##### SUPPLIED RECORDS
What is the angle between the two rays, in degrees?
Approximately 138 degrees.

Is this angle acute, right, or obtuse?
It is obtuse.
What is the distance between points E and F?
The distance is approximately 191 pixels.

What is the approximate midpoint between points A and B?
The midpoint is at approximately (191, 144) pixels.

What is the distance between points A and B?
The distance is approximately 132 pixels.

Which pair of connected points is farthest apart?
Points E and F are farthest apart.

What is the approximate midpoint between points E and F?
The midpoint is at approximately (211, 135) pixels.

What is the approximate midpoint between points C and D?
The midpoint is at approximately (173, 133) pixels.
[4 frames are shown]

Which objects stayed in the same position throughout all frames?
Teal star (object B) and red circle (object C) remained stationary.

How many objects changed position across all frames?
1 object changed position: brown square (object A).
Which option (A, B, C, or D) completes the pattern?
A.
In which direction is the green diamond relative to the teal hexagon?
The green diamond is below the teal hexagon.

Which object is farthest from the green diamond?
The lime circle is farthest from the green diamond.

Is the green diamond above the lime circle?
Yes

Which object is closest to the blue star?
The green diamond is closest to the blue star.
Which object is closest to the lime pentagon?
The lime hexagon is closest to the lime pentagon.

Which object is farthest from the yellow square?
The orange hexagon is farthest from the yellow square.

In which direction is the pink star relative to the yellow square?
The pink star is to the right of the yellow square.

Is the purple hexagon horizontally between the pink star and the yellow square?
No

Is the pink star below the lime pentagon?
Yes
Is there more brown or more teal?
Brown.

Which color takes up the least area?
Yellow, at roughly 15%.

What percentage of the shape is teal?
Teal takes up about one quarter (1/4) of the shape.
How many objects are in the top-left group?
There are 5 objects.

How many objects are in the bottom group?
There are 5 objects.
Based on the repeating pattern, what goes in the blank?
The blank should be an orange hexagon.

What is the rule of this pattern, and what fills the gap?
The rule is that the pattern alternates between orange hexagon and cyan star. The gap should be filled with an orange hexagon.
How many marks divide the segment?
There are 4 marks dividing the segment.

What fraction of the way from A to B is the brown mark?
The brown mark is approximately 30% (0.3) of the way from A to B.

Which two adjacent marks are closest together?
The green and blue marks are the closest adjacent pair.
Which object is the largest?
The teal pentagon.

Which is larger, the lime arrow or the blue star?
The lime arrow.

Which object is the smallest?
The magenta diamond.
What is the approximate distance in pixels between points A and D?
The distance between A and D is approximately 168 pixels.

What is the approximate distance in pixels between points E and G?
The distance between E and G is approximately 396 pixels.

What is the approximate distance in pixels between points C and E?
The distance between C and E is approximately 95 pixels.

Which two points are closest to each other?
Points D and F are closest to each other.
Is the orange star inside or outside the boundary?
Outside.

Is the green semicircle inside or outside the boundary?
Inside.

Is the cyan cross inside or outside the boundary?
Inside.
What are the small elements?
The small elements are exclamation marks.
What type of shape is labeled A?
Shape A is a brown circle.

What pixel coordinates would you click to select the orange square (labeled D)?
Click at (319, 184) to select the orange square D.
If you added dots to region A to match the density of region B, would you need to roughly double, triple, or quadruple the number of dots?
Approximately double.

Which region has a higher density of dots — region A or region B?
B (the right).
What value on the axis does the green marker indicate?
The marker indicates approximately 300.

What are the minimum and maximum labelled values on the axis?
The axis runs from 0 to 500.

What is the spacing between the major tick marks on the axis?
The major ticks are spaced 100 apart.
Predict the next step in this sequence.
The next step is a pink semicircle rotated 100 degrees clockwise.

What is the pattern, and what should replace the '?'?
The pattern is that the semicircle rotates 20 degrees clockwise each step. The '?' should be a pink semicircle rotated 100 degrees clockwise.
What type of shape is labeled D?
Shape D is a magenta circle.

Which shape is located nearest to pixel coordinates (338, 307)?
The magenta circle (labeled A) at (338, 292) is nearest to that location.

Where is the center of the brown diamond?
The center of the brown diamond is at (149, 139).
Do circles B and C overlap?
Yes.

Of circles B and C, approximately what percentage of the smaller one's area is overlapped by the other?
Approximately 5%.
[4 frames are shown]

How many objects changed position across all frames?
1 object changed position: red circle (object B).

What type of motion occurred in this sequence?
##########
- _WHAT THE TASK REQUIRES_:
Restate the final lines of the listing above word for word, beginning at the line that contains "Which shape is".

- _REPLY TO THE EXERCISE_:
Which shape is located nearest to pixel coordinates (338, 307)?
The magenta circle (labeled A) at (338, 292) is nearest to that location.

Where is the center of the brown diamond?
The center of the brown diamond is at (149, 139).
Do circles B and C overlap?
Yes.

Of circles B and C, approximately what percentage of the smaller one's area is overlapped by the other?
Approximately 5%.
[4 frames are shown]

How many objects changed position across all frames?
1 object changed position: red circle (object B).

What type of motion occurred in this sequence?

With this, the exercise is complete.